» **What you will do**
Repeat the lines exactly from the line that contains "Which option (A, B, C, or" through the line that contains "Of circles A"; leave images out and add nothing.

-- START Data for the task --

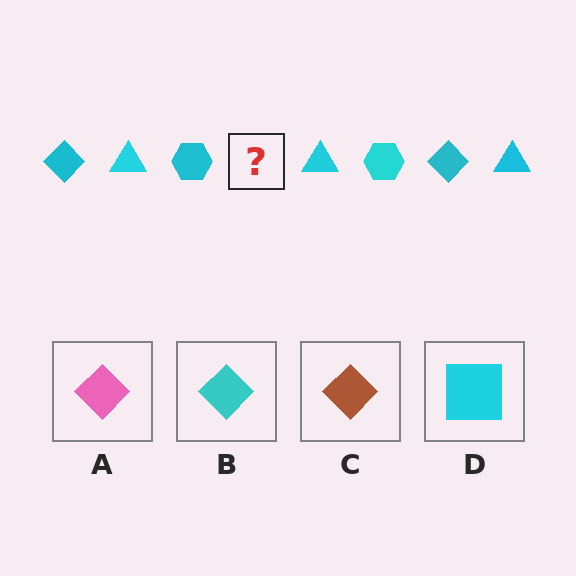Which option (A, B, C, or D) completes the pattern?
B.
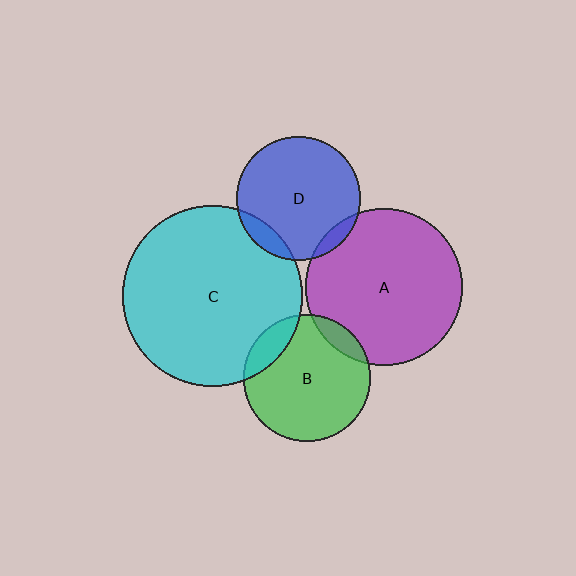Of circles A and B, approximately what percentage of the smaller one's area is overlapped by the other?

-- END Data for the task --
-- START Data for the task --

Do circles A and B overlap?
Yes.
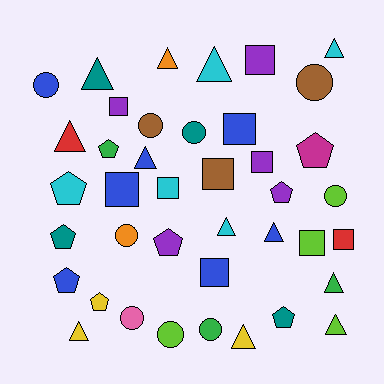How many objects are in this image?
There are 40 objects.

-- END Data for the task --

» **Written solution**
Which option (A, B, C, or D) completes the pattern?
B.
Of circles A and B, approximately what percentage of the smaller one's area is overlapped by the other?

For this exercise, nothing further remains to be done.